Copy everything in the data below exactly except the pictures.

— start of RECORDS PROVIDED —

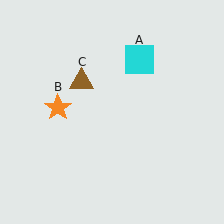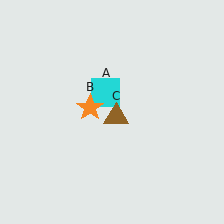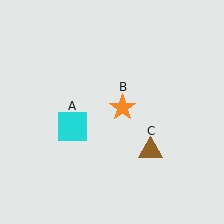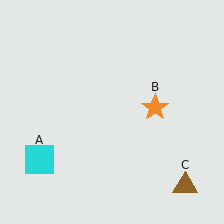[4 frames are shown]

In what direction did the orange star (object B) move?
The orange star (object B) moved right.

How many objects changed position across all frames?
3 objects changed position: cyan square (object A), orange star (object B), brown triangle (object C).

— end of RECORDS PROVIDED —

▶ **RESPONSE**
[4 frames are shown]

In what direction did the orange star (object B) move?
The orange star (object B) moved right.

How many objects changed position across all frames?
3 objects changed position: cyan square (object A), orange star (object B), brown triangle (object C).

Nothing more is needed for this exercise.